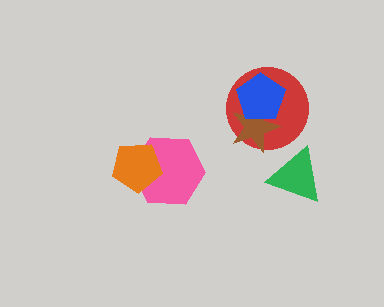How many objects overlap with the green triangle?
0 objects overlap with the green triangle.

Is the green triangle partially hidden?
No, no other shape covers it.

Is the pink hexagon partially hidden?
Yes, it is partially covered by another shape.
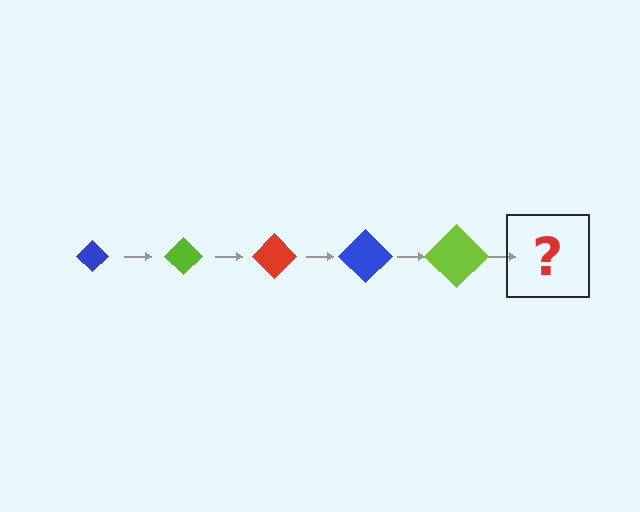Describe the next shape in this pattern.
It should be a red diamond, larger than the previous one.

-*-

**Written instruction**: Go through the entries above and output them exactly, without pictures.

**Exercise answer**:
How many objects overlap with the green triangle?
0 objects overlap with the green triangle.

Is the green triangle partially hidden?
No, no other shape covers it.

Is the pink hexagon partially hidden?
Yes, it is partially covered by another shape.
Describe the next shape in this pattern.
It should be a red diamond, larger than the previous one.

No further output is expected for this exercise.